Description of the task: Would it be possible to write out each entry below exactly, without the pictures?

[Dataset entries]
+---+
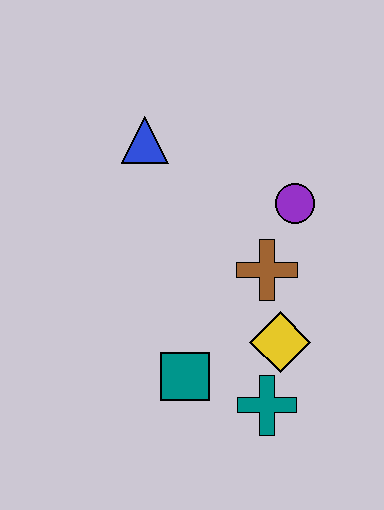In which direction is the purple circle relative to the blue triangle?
The purple circle is to the right of the blue triangle.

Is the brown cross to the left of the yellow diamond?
Yes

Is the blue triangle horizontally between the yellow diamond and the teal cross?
No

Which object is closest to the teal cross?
The yellow diamond is closest to the teal cross.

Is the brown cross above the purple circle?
No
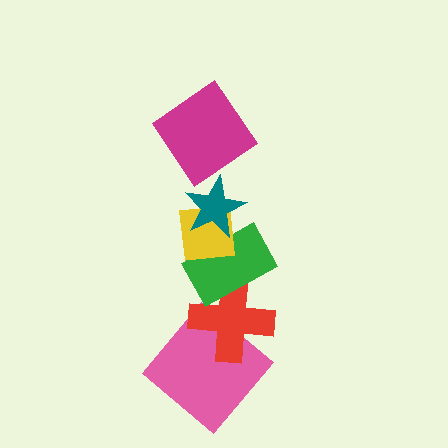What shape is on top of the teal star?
The magenta diamond is on top of the teal star.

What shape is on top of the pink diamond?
The red cross is on top of the pink diamond.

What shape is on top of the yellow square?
The teal star is on top of the yellow square.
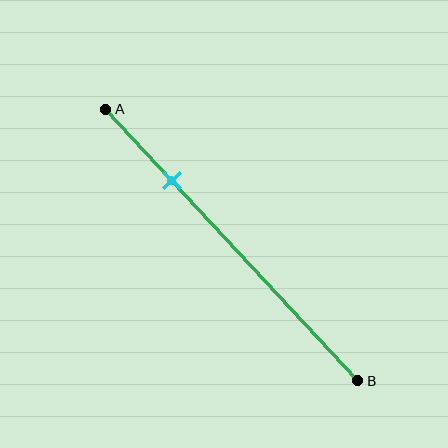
+---+
Expected answer:
In which direction is the purple circle relative to the blue triangle?
The purple circle is to the right of the blue triangle.

Is the brown cross to the left of the yellow diamond?
Yes

Is the blue triangle horizontally between the yellow diamond and the teal cross?
No

Which object is closest to the teal cross?
The yellow diamond is closest to the teal cross.

Is the brown cross above the purple circle?
No
What shape is on top of the teal star?
The magenta diamond is on top of the teal star.

What shape is on top of the pink diamond?
The red cross is on top of the pink diamond.

What shape is on top of the yellow square?
The teal star is on top of the yellow square.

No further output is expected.